• WRITTEN PROBLEM: Below are records; extract exactly the lines from the one with "Which group has" through the final line, including both, but drop the pictures.

• ENTRIES PROVIDED:
++++++++

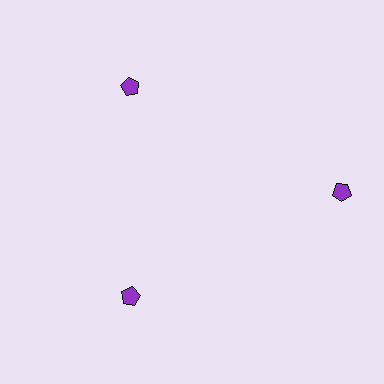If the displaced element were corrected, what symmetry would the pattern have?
It would have 3-fold rotational symmetry — the pattern would map onto itself every 120 degrees.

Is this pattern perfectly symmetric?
No. The 3 purple pentagons are arranged in a ring, but one element near the 3 o'clock position is pushed outward from the center, breaking the 3-fold rotational symmetry.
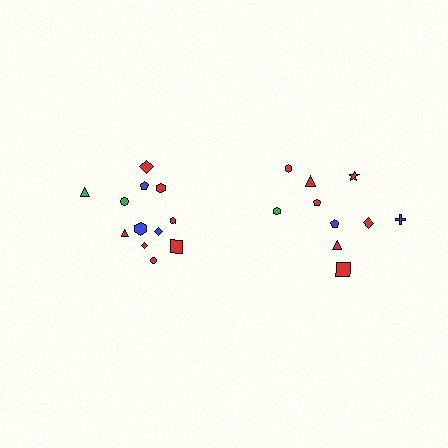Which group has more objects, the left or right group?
The left group.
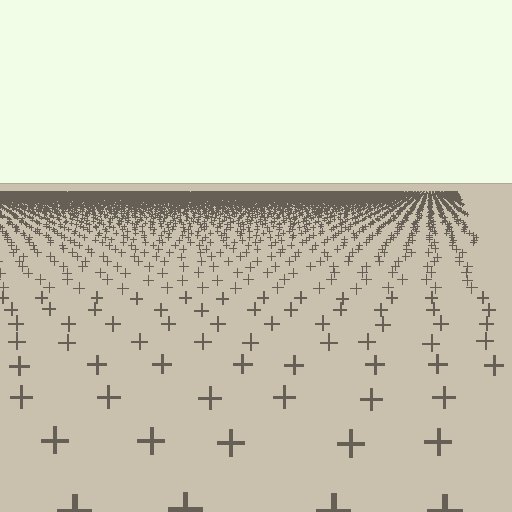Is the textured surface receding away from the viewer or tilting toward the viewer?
The surface is receding away from the viewer. Texture elements get smaller and denser toward the top.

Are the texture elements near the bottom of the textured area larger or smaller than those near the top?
Larger. Near the bottom, elements are closer to the viewer and appear at a bigger on-screen size.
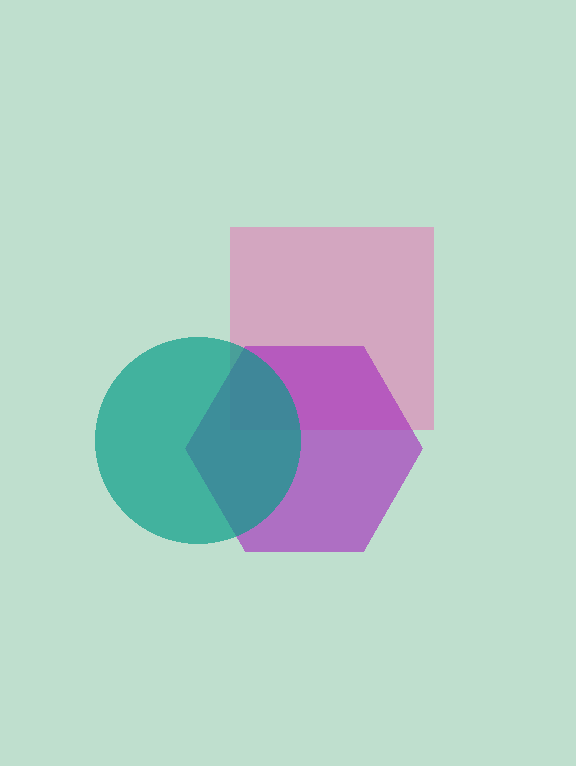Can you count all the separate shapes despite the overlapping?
Yes, there are 3 separate shapes.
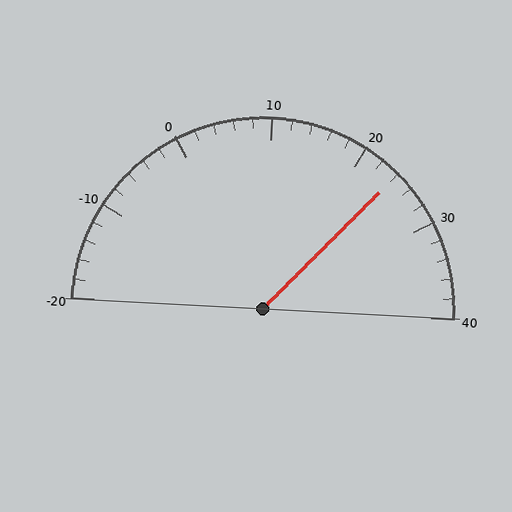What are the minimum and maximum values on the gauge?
The gauge ranges from -20 to 40.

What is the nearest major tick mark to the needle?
The nearest major tick mark is 20.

++++++++

• TASK SOLUTION:
Which group has more objects, the left or right group?
The left group.
Is the textured surface receding away from the viewer or tilting toward the viewer?
The surface is receding away from the viewer. Texture elements get smaller and denser toward the top.

Are the texture elements near the bottom of the textured area larger or smaller than those near the top?
Larger. Near the bottom, elements are closer to the viewer and appear at a bigger on-screen size.
Can you count all the separate shapes despite the overlapping?
Yes, there are 3 separate shapes.
What are the minimum and maximum values on the gauge?
The gauge ranges from -20 to 40.

What is the nearest major tick mark to the needle?
The nearest major tick mark is 20.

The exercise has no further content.